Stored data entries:
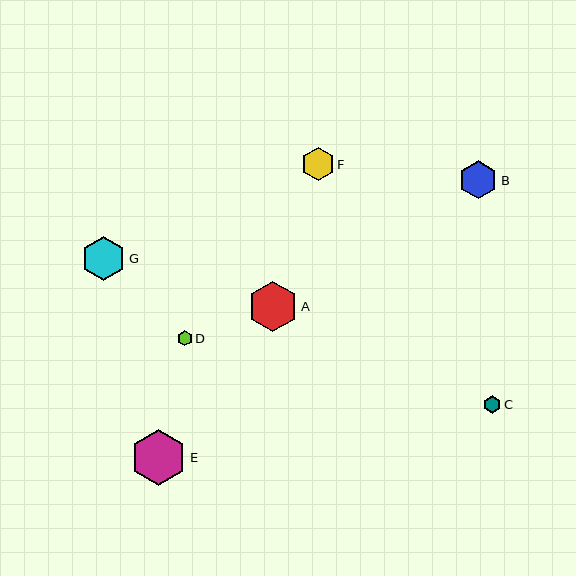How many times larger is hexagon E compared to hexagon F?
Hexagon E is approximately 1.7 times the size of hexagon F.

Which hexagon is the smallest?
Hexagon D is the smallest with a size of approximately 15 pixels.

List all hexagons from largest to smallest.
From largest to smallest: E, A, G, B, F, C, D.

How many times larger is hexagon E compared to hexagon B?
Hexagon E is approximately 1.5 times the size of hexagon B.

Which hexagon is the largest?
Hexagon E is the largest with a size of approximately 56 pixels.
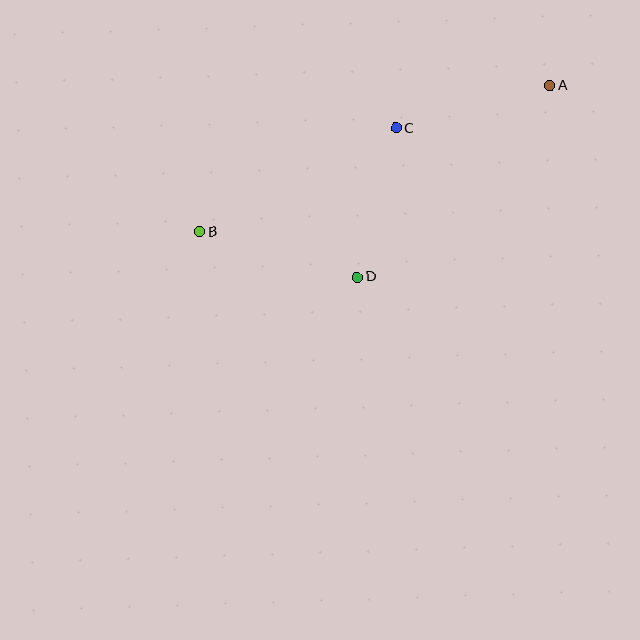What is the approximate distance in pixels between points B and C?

Objective >>
Make an exact reproduction of the listing above, without any pictures.

Response to the exercise >>
How many times larger is hexagon E compared to hexagon F?
Hexagon E is approximately 1.7 times the size of hexagon F.

Which hexagon is the smallest?
Hexagon D is the smallest with a size of approximately 15 pixels.

List all hexagons from largest to smallest.
From largest to smallest: E, A, G, B, F, C, D.

How many times larger is hexagon E compared to hexagon B?
Hexagon E is approximately 1.5 times the size of hexagon B.

Which hexagon is the largest?
Hexagon E is the largest with a size of approximately 56 pixels.
What is the approximate distance in pixels between points B and C?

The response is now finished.